* START Material *

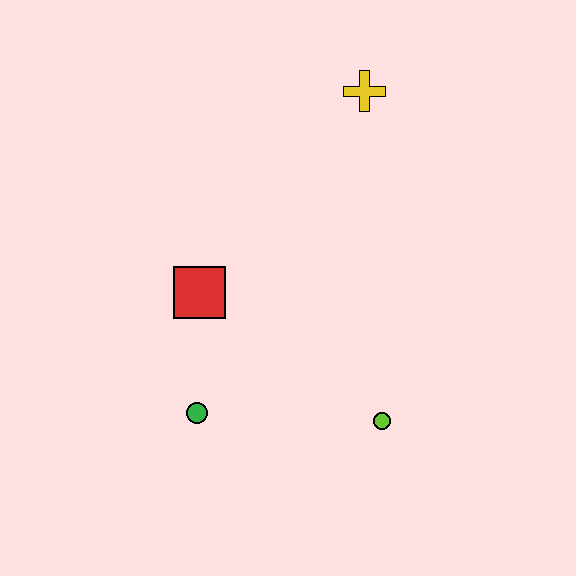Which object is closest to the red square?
The green circle is closest to the red square.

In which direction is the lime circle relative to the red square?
The lime circle is to the right of the red square.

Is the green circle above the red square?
No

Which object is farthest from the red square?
The yellow cross is farthest from the red square.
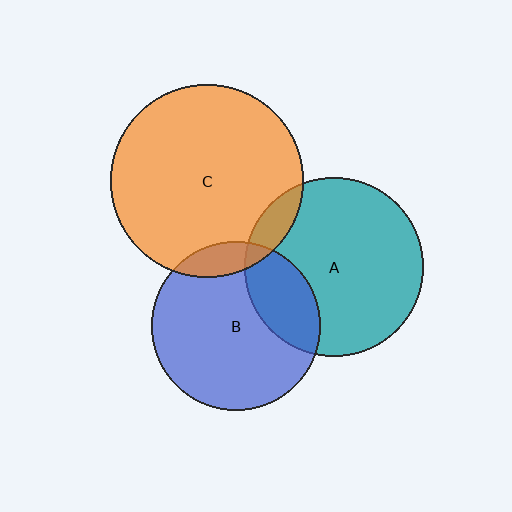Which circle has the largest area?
Circle C (orange).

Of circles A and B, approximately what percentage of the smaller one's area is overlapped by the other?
Approximately 25%.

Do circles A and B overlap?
Yes.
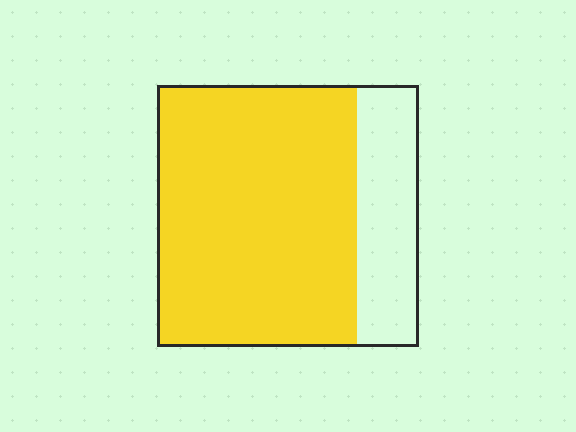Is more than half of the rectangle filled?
Yes.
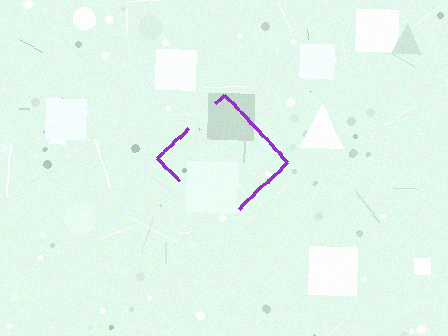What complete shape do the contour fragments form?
The contour fragments form a diamond.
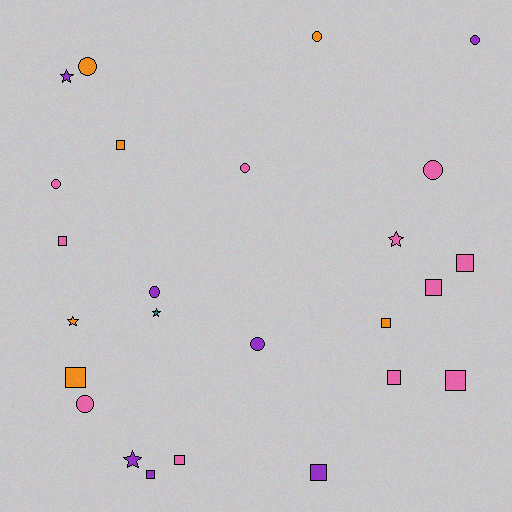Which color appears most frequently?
Pink, with 11 objects.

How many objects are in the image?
There are 25 objects.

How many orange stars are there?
There is 1 orange star.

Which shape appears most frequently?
Square, with 11 objects.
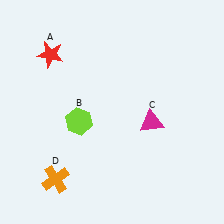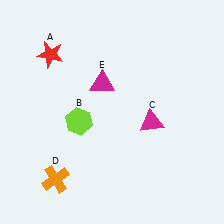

* END Material *

Goal of the exercise =
Only the lines from the one holding "Which color appears most frequently?" through the last line of the records should be output, please, exactly and without any pictures.

Result of this task =
Which color appears most frequently?
Pink, with 11 objects.

How many objects are in the image?
There are 25 objects.

How many orange stars are there?
There is 1 orange star.

Which shape appears most frequently?
Square, with 11 objects.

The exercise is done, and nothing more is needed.